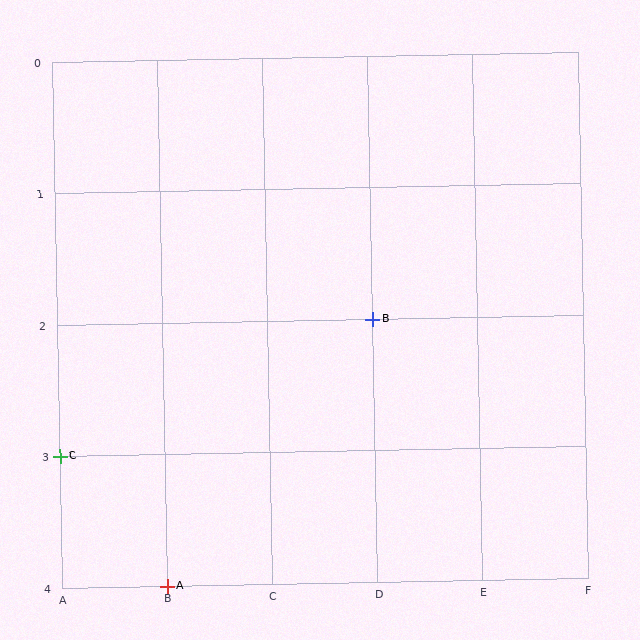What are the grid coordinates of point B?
Point B is at grid coordinates (D, 2).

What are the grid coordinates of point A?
Point A is at grid coordinates (B, 4).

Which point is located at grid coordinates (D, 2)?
Point B is at (D, 2).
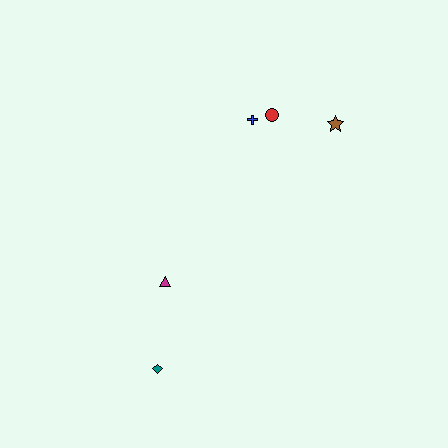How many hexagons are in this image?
There are no hexagons.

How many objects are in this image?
There are 5 objects.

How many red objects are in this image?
There is 1 red object.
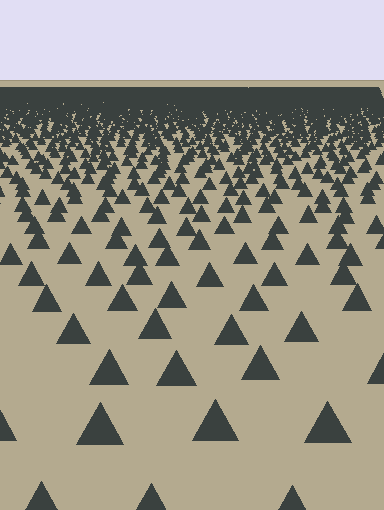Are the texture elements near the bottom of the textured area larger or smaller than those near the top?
Larger. Near the bottom, elements are closer to the viewer and appear at a bigger on-screen size.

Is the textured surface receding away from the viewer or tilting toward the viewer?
The surface is receding away from the viewer. Texture elements get smaller and denser toward the top.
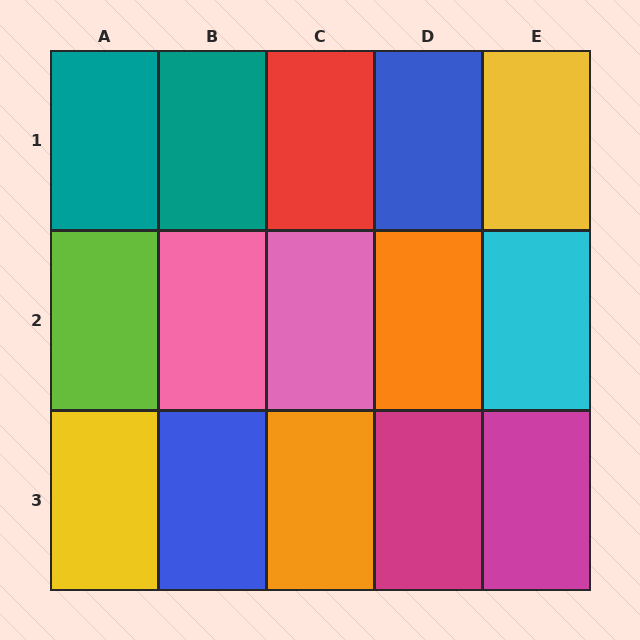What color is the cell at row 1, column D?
Blue.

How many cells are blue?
2 cells are blue.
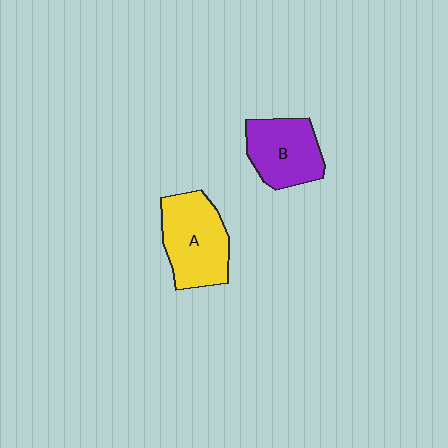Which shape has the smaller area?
Shape B (purple).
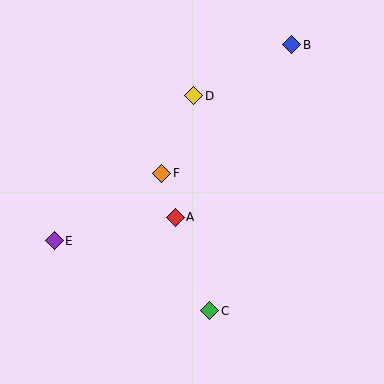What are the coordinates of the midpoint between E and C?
The midpoint between E and C is at (132, 276).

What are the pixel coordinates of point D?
Point D is at (194, 96).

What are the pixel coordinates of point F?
Point F is at (162, 173).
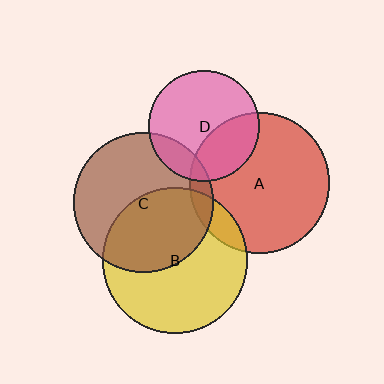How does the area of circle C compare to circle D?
Approximately 1.6 times.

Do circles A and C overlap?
Yes.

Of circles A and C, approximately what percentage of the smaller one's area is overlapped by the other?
Approximately 10%.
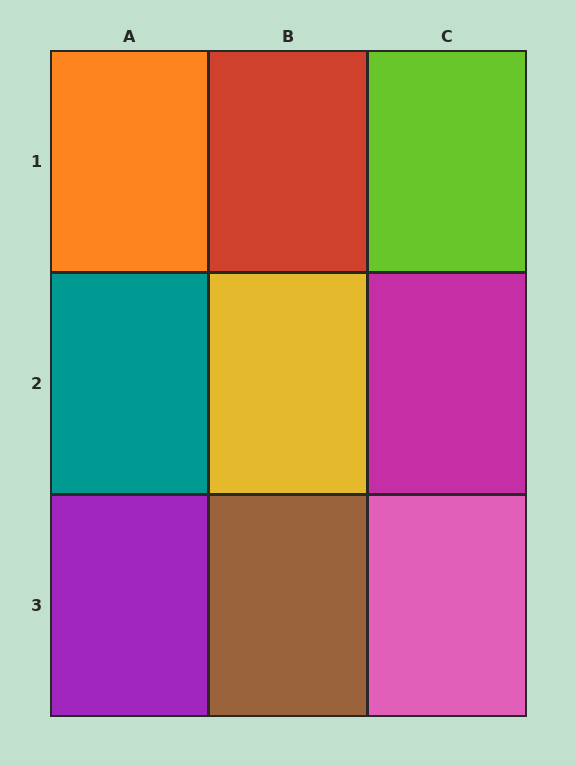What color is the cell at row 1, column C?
Lime.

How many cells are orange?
1 cell is orange.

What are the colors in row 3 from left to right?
Purple, brown, pink.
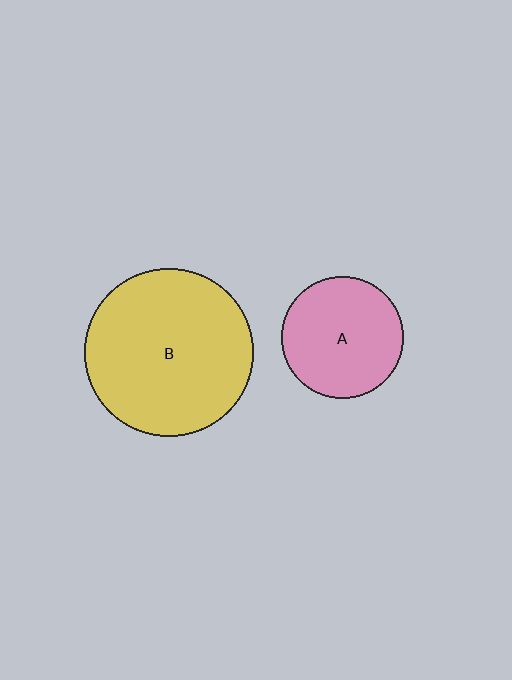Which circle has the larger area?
Circle B (yellow).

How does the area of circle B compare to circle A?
Approximately 1.9 times.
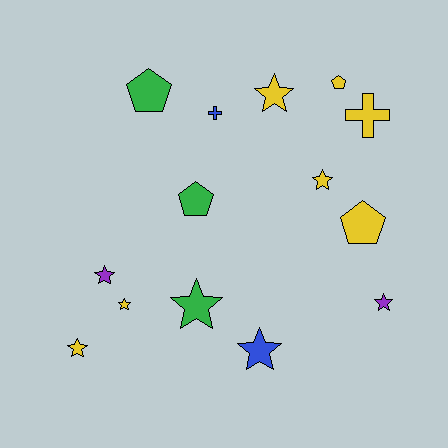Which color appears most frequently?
Yellow, with 7 objects.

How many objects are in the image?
There are 14 objects.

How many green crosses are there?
There are no green crosses.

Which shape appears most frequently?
Star, with 8 objects.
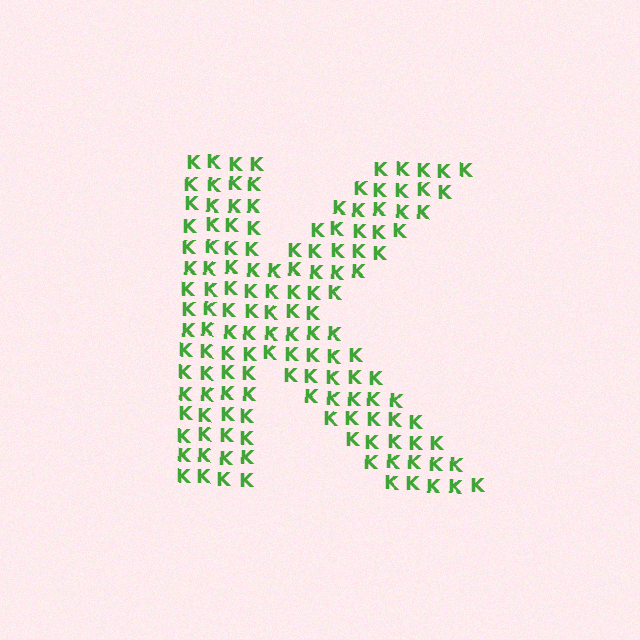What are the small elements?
The small elements are letter K's.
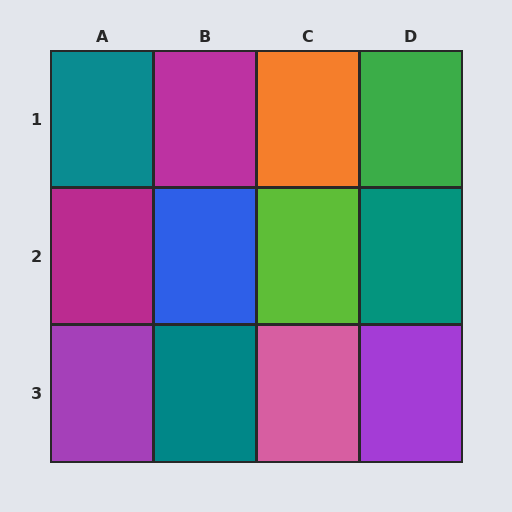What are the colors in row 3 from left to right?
Purple, teal, pink, purple.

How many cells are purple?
2 cells are purple.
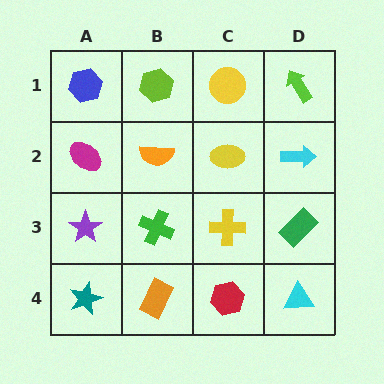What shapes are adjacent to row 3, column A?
A magenta ellipse (row 2, column A), a teal star (row 4, column A), a green cross (row 3, column B).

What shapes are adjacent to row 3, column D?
A cyan arrow (row 2, column D), a cyan triangle (row 4, column D), a yellow cross (row 3, column C).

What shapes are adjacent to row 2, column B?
A lime hexagon (row 1, column B), a green cross (row 3, column B), a magenta ellipse (row 2, column A), a yellow ellipse (row 2, column C).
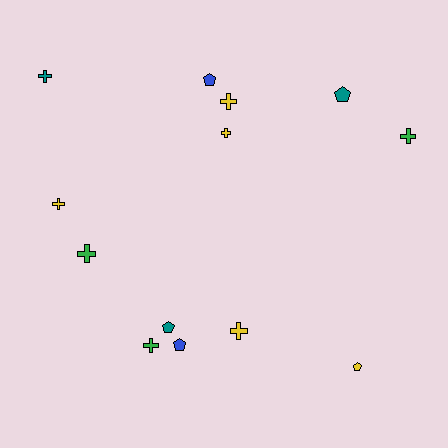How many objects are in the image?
There are 13 objects.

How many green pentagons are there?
There are no green pentagons.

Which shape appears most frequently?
Cross, with 8 objects.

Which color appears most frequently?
Yellow, with 5 objects.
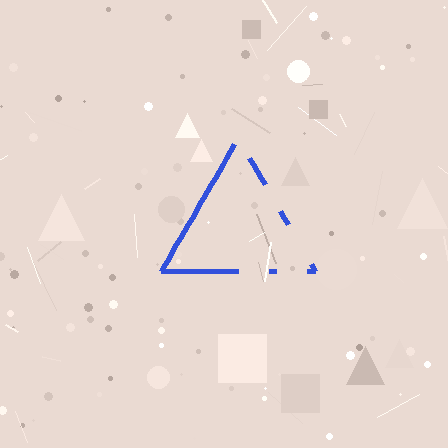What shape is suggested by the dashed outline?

==============================

● The problem
Print each line of the material above exactly, with the pictures removed from your copy.

● Response to this exercise
What are the grid coordinates of point B?
Point B is at grid coordinates (D, 2).

What are the grid coordinates of point A?
Point A is at grid coordinates (B, 4).

Which point is located at grid coordinates (D, 2)?
Point B is at (D, 2).
How many hexagons are in this image?
There are no hexagons.

How many objects are in this image?
There are 5 objects.

How many red objects are in this image?
There is 1 red object.
Are the texture elements near the bottom of the textured area larger or smaller than those near the top?
Larger. Near the bottom, elements are closer to the viewer and appear at a bigger on-screen size.

Is the textured surface receding away from the viewer or tilting toward the viewer?
The surface is receding away from the viewer. Texture elements get smaller and denser toward the top.
What color is the cell at row 1, column D?
Blue.

How many cells are blue?
2 cells are blue.
Which shape has the smaller area?
Shape B (purple).
What are the coordinates of the midpoint between E and C?
The midpoint between E and C is at (132, 276).

What are the pixel coordinates of point D?
Point D is at (194, 96).

What are the pixel coordinates of point F?
Point F is at (162, 173).
How does the area of circle C compare to circle D?
Approximately 1.6 times.

Do circles A and C overlap?
Yes.

Of circles A and C, approximately what percentage of the smaller one's area is overlapped by the other?
Approximately 10%.
What color is the cell at row 1, column C?
Lime.

How many cells are orange?
1 cell is orange.

What are the colors in row 3 from left to right?
Purple, brown, pink.
Which circle has the larger area?
Circle B (yellow).

How does the area of circle B compare to circle A?
Approximately 1.9 times.
Which color appears most frequently?
Yellow, with 7 objects.

How many objects are in the image?
There are 14 objects.

How many green crosses are there?
There are no green crosses.

Which shape appears most frequently?
Star, with 8 objects.
What are the small elements?
The small elements are letter K's.
What are the colors in row 3 from left to right?
Purple, teal, pink, purple.

How many cells are purple?
2 cells are purple.
What shapes are adjacent to row 3, column A?
A magenta ellipse (row 2, column A), a teal star (row 4, column A), a green cross (row 3, column B).

What shapes are adjacent to row 3, column D?
A cyan arrow (row 2, column D), a cyan triangle (row 4, column D), a yellow cross (row 3, column C).

What shapes are adjacent to row 2, column B?
A lime hexagon (row 1, column B), a green cross (row 3, column B), a magenta ellipse (row 2, column A), a yellow ellipse (row 2, column C).
How many objects are in the image?
There are 13 objects.

How many green pentagons are there?
There are no green pentagons.

Which shape appears most frequently?
Cross, with 8 objects.

Which color appears most frequently?
Yellow, with 5 objects.
What shape is suggested by the dashed outline?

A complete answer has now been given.